EXERCISE AIM
Take the entries that follow and return only the lines from the one with "What shapes are layered on top of each other?" through the final line, leaving every picture behind.

RECORD EXTRACTS
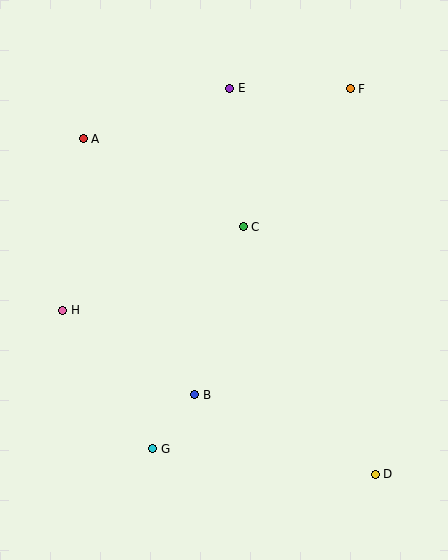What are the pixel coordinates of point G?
Point G is at (153, 449).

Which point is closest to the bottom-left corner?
Point G is closest to the bottom-left corner.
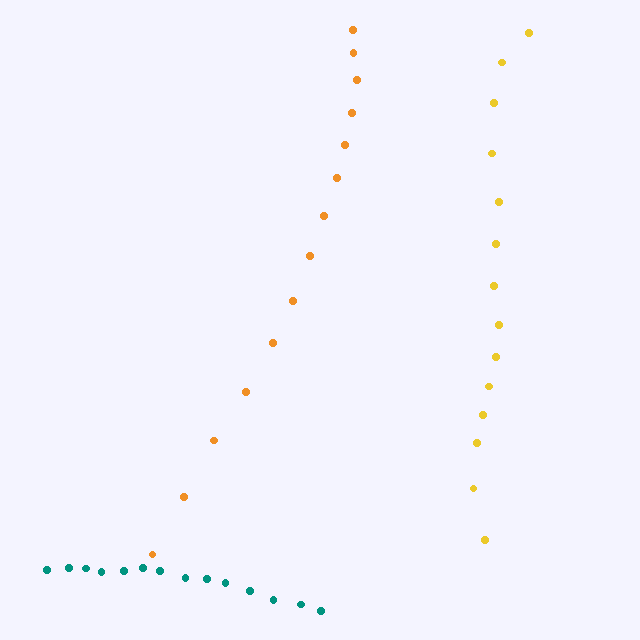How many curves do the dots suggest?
There are 3 distinct paths.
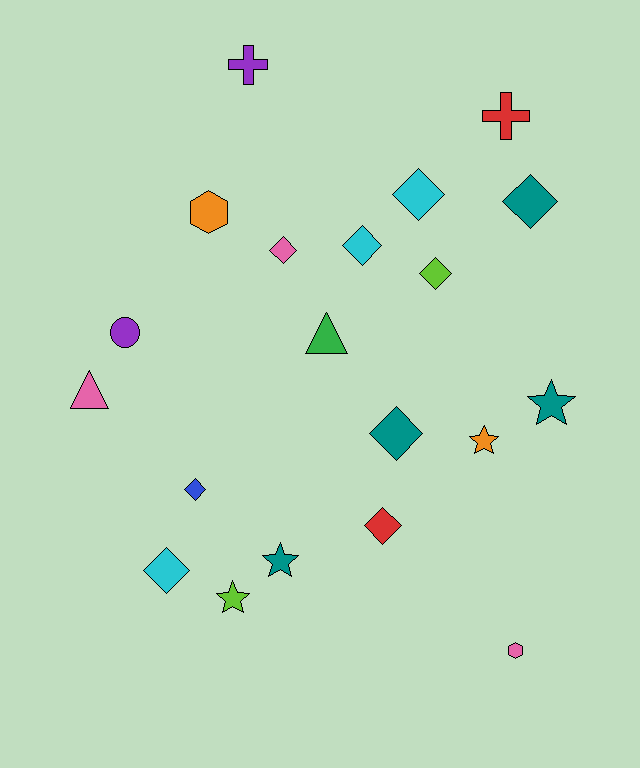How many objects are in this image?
There are 20 objects.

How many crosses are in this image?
There are 2 crosses.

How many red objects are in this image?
There are 2 red objects.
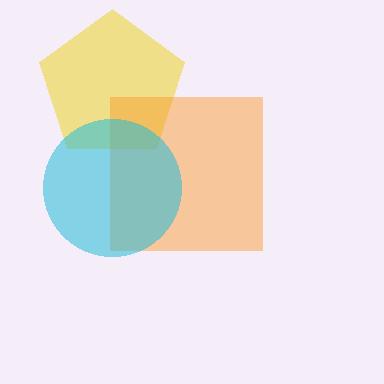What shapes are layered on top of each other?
The layered shapes are: a yellow pentagon, an orange square, a cyan circle.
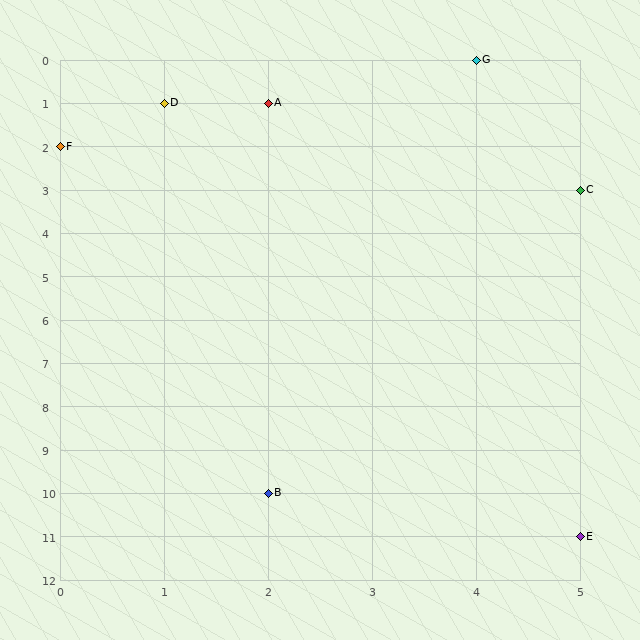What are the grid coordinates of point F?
Point F is at grid coordinates (0, 2).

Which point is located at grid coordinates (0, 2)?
Point F is at (0, 2).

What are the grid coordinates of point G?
Point G is at grid coordinates (4, 0).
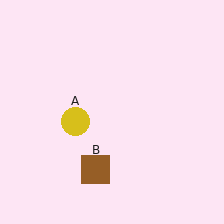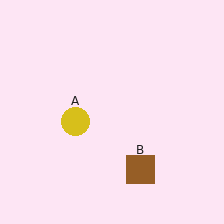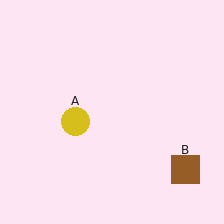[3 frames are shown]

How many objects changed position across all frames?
1 object changed position: brown square (object B).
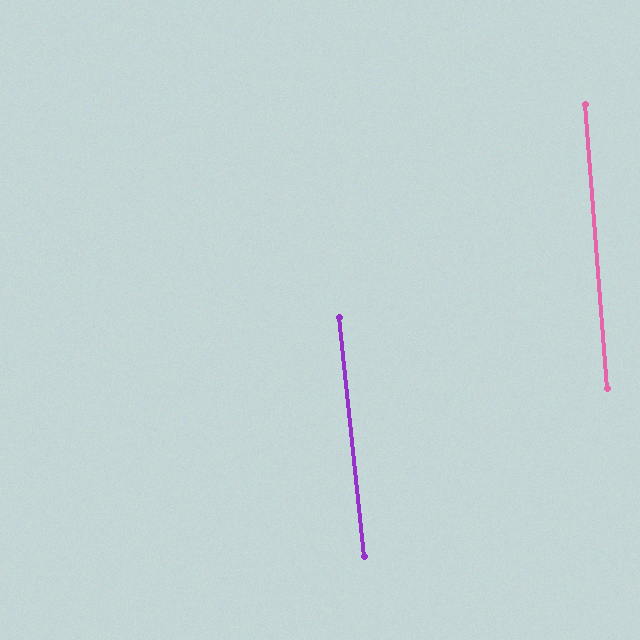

FINAL ANSWER
What shapes are layered on top of each other?
The layered shapes are: a yellow pentagon, an orange square, a cyan circle.
What are the grid coordinates of point F?
Point F is at grid coordinates (0, 2).

Which point is located at grid coordinates (0, 2)?
Point F is at (0, 2).

What are the grid coordinates of point G?
Point G is at grid coordinates (4, 0).
[3 frames are shown]

How many objects changed position across all frames?
1 object changed position: brown square (object B).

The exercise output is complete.